───── Data in this exercise ─────

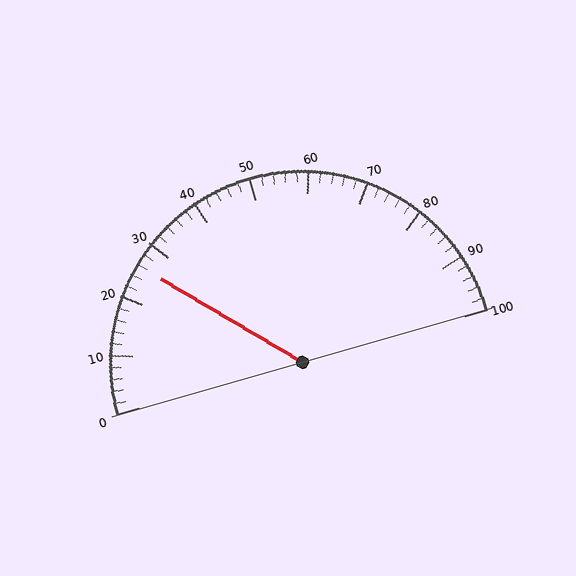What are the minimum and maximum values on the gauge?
The gauge ranges from 0 to 100.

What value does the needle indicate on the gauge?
The needle indicates approximately 26.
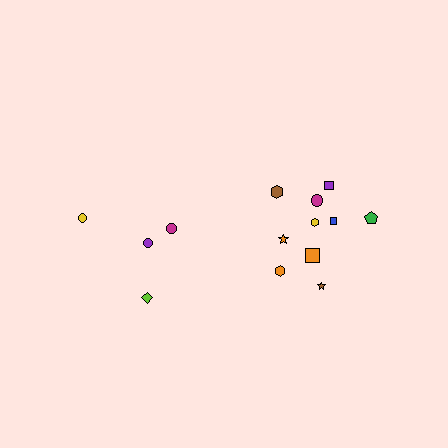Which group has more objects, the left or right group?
The right group.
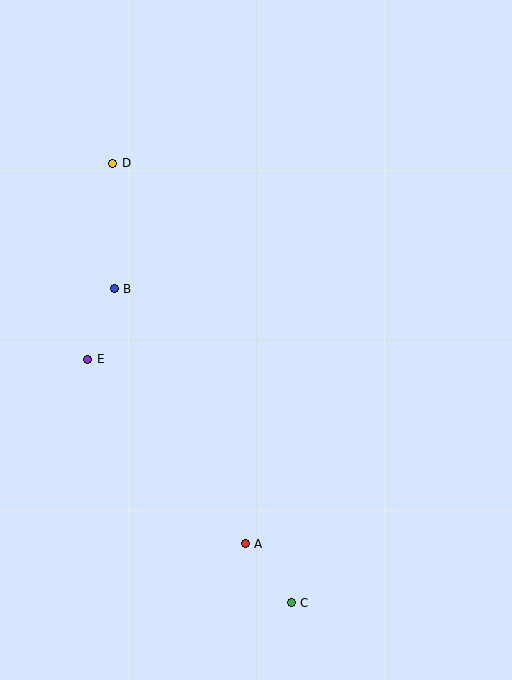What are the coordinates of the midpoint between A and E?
The midpoint between A and E is at (167, 452).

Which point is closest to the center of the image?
Point B at (114, 289) is closest to the center.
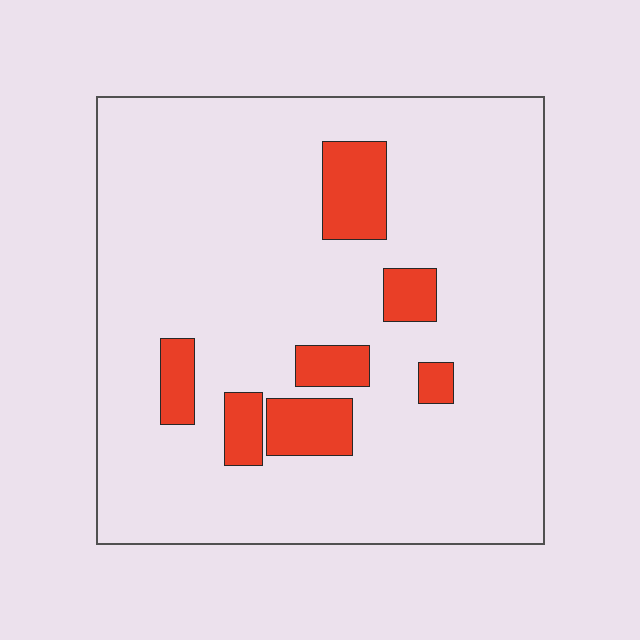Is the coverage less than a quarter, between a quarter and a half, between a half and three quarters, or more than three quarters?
Less than a quarter.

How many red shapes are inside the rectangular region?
7.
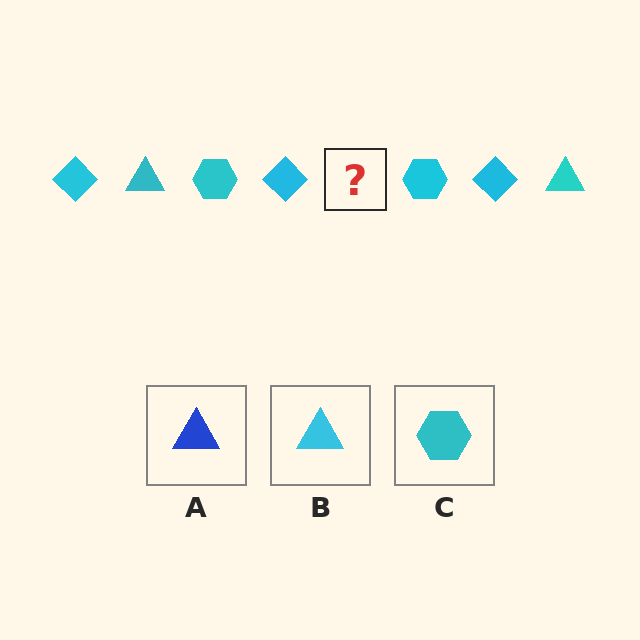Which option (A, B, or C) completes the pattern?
B.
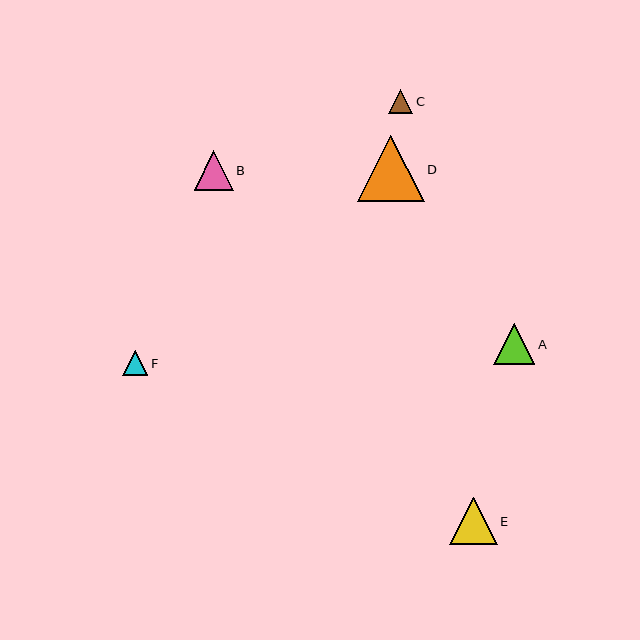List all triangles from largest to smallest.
From largest to smallest: D, E, A, B, F, C.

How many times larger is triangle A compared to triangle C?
Triangle A is approximately 1.7 times the size of triangle C.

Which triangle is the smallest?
Triangle C is the smallest with a size of approximately 24 pixels.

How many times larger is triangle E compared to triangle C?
Triangle E is approximately 2.0 times the size of triangle C.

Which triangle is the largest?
Triangle D is the largest with a size of approximately 66 pixels.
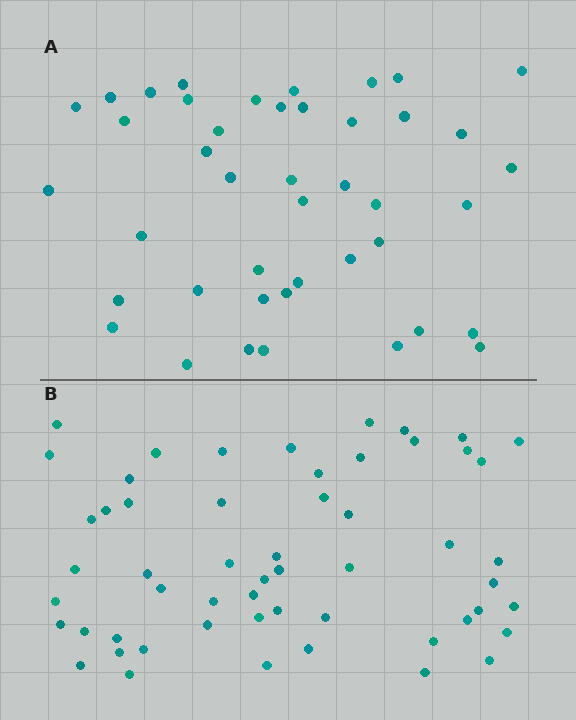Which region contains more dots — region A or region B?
Region B (the bottom region) has more dots.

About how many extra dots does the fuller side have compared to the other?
Region B has roughly 12 or so more dots than region A.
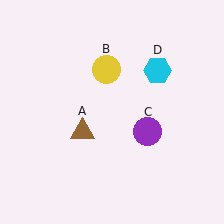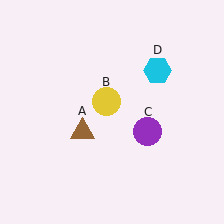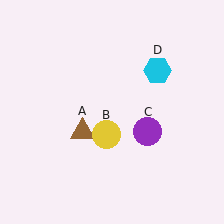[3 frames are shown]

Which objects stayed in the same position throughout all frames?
Brown triangle (object A) and purple circle (object C) and cyan hexagon (object D) remained stationary.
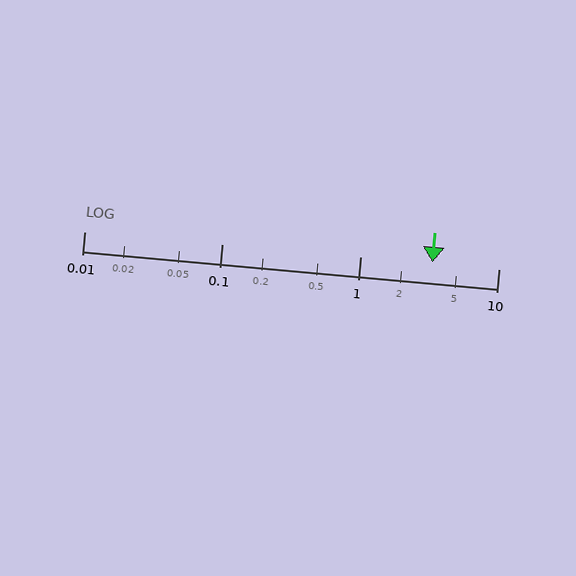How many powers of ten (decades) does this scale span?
The scale spans 3 decades, from 0.01 to 10.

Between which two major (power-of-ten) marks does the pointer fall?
The pointer is between 1 and 10.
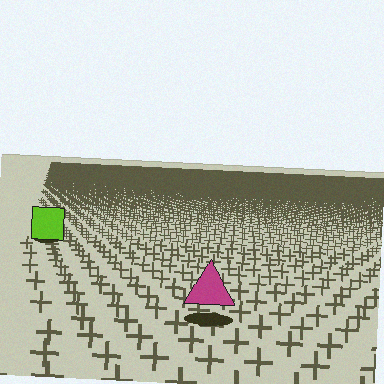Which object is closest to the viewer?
The magenta triangle is closest. The texture marks near it are larger and more spread out.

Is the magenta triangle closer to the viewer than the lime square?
Yes. The magenta triangle is closer — you can tell from the texture gradient: the ground texture is coarser near it.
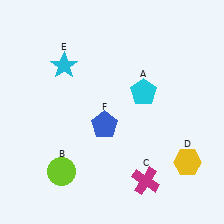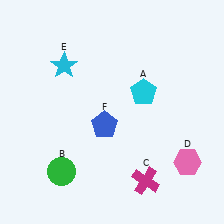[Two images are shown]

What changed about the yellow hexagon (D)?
In Image 1, D is yellow. In Image 2, it changed to pink.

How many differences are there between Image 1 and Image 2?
There are 2 differences between the two images.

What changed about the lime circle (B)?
In Image 1, B is lime. In Image 2, it changed to green.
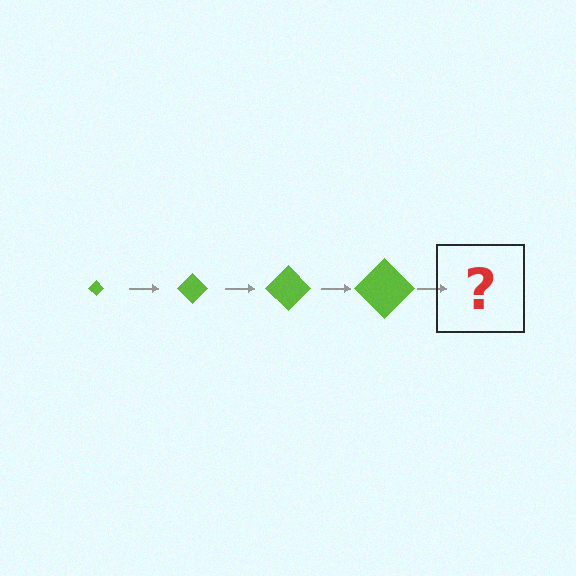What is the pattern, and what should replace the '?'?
The pattern is that the diamond gets progressively larger each step. The '?' should be a lime diamond, larger than the previous one.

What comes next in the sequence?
The next element should be a lime diamond, larger than the previous one.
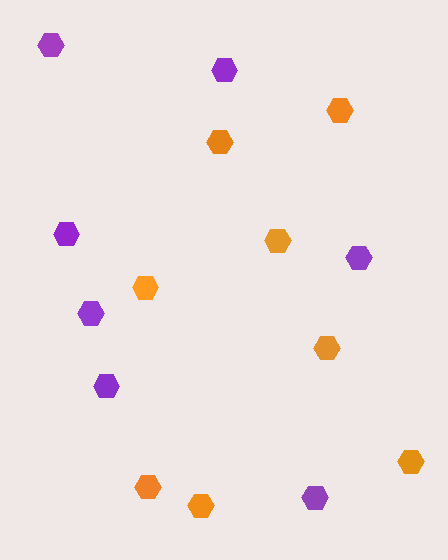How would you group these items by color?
There are 2 groups: one group of orange hexagons (8) and one group of purple hexagons (7).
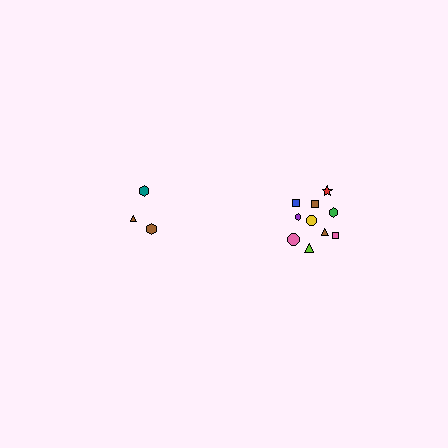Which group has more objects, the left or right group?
The right group.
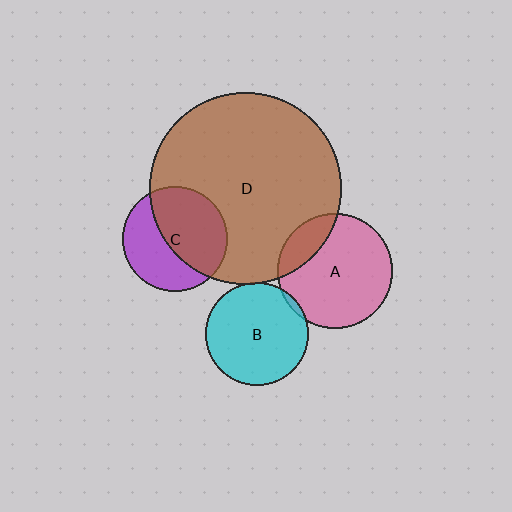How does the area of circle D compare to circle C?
Approximately 3.4 times.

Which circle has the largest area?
Circle D (brown).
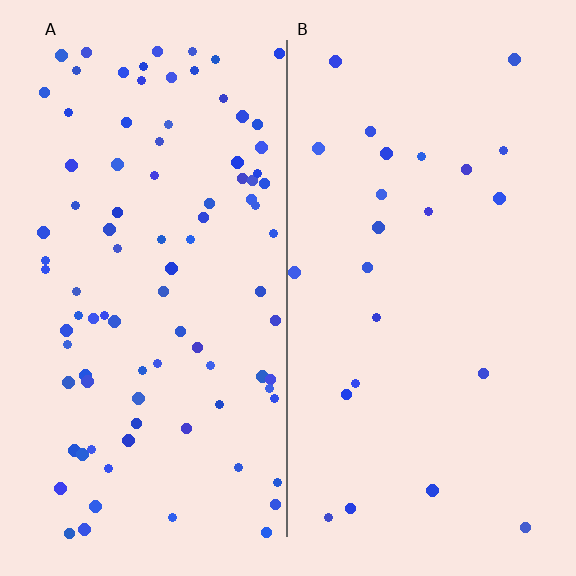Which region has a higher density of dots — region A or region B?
A (the left).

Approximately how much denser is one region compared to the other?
Approximately 3.9× — region A over region B.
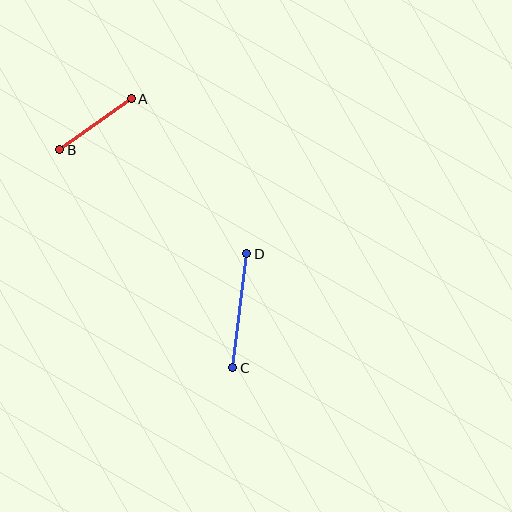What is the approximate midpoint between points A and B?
The midpoint is at approximately (95, 124) pixels.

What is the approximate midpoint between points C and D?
The midpoint is at approximately (240, 311) pixels.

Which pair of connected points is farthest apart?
Points C and D are farthest apart.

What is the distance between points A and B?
The distance is approximately 88 pixels.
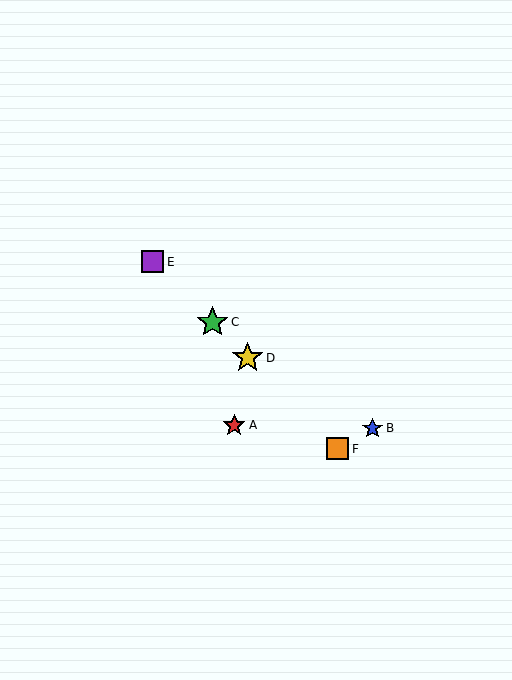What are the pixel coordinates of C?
Object C is at (212, 322).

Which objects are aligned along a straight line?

─────

_What you need to do_. Every line of the data should be copied as it stands, without the images.

_Final answer_.
What are the minimum and maximum values on the gauge?
The gauge ranges from 0 to 100.

What value does the needle indicate on the gauge?
The needle indicates approximately 26.
Which group has more objects, the left or right group?
The right group.
What are the coordinates of the midpoint between A and E?
The midpoint between A and E is at (167, 452).

Which point is closest to the center of the image?
Point B at (114, 289) is closest to the center.
Is the coverage less than a quarter, between a quarter and a half, between a half and three quarters, or more than three quarters?
Less than a quarter.

How many red shapes are inside the rectangular region?
7.
Which option (A, B, or C) completes the pattern?
B.
List all triangles from largest to smallest.
From largest to smallest: D, E, A, B, F, C.

How many times larger is triangle A compared to triangle C?
Triangle A is approximately 1.7 times the size of triangle C.

Which triangle is the smallest?
Triangle C is the smallest with a size of approximately 24 pixels.

How many times larger is triangle E compared to triangle C?
Triangle E is approximately 2.0 times the size of triangle C.

Which triangle is the largest?
Triangle D is the largest with a size of approximately 66 pixels.
Which region contains more dots — region A or region B?
Region B (the bottom region) has more dots.

About how many extra dots does the fuller side have compared to the other?
Region B has roughly 12 or so more dots than region A.
[3 frames are shown]

Which objects stayed in the same position throughout all frames?
Brown triangle (object A) and purple circle (object C) and cyan hexagon (object D) remained stationary.
How many powers of ten (decades) does this scale span?
The scale spans 3 decades, from 0.01 to 10.

Between which two major (power-of-ten) marks does the pointer fall?
The pointer is between 1 and 10.
Which object is closest to the viewer?
The magenta triangle is closest. The texture marks near it are larger and more spread out.

Is the magenta triangle closer to the viewer than the lime square?
Yes. The magenta triangle is closer — you can tell from the texture gradient: the ground texture is coarser near it.
[Two images are shown]

What changed about the yellow hexagon (D)?
In Image 1, D is yellow. In Image 2, it changed to pink.

How many differences are there between Image 1 and Image 2?
There are 2 differences between the two images.

What changed about the lime circle (B)?
In Image 1, B is lime. In Image 2, it changed to green.
What is the pattern, and what should replace the '?'?
The pattern is that the diamond gets progressively larger each step. The '?' should be a lime diamond, larger than the previous one.

What comes next in the sequence?
The next element should be a lime diamond, larger than the previous one.
How would you group these items by color?
There are 2 groups: one group of orange hexagons (8) and one group of purple hexagons (7).
Which group has more objects, the left or right group?
The right group.
How does the area of circle D compare to circle C?
Approximately 3.4 times.

Which circle has the largest area?
Circle D (brown).
Which region has a higher density of dots — region A or region B?
A (the left).

Approximately how much denser is one region compared to the other?
Approximately 3.9× — region A over region B.
What is the approximate midpoint between points A and B?
The midpoint is at approximately (95, 124) pixels.

What is the approximate midpoint between points C and D?
The midpoint is at approximately (240, 311) pixels.

Which pair of connected points is farthest apart?
Points C and D are farthest apart.

What is the distance between points A and B?
The distance is approximately 88 pixels.
What are the pixel coordinates of C?
Object C is at (212, 322).

Which objects are aligned along a straight line?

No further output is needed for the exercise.